====== Dataset excerpts ======
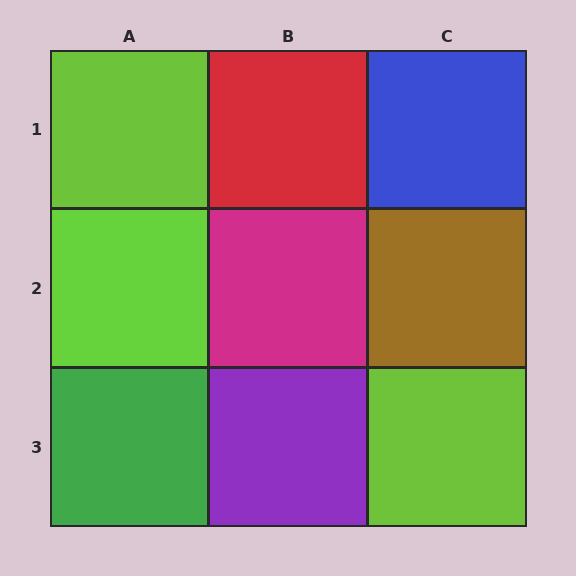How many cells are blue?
1 cell is blue.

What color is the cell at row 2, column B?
Magenta.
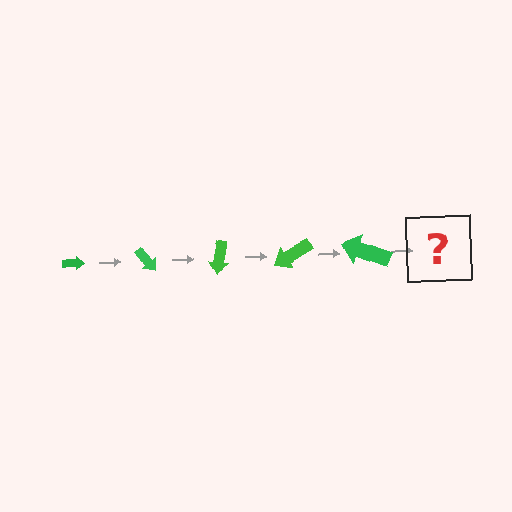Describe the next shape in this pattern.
It should be an arrow, larger than the previous one and rotated 250 degrees clockwise from the start.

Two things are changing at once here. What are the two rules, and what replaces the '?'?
The two rules are that the arrow grows larger each step and it rotates 50 degrees clockwise each step. The '?' should be an arrow, larger than the previous one and rotated 250 degrees clockwise from the start.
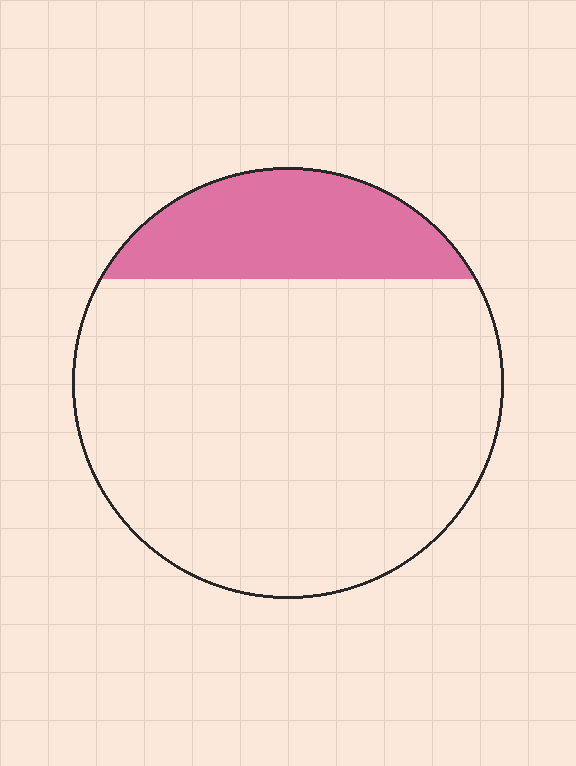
======
#### Instructions for the task:
Please write out, word for word, only the lines from the one holding "Two things are" through the end of the records above, with both end lines included and the pictures dropped.

#### Response for this exercise:
Two things are changing at once here. What are the two rules, and what replaces the '?'?
The two rules are that the arrow grows larger each step and it rotates 50 degrees clockwise each step. The '?' should be an arrow, larger than the previous one and rotated 250 degrees clockwise from the start.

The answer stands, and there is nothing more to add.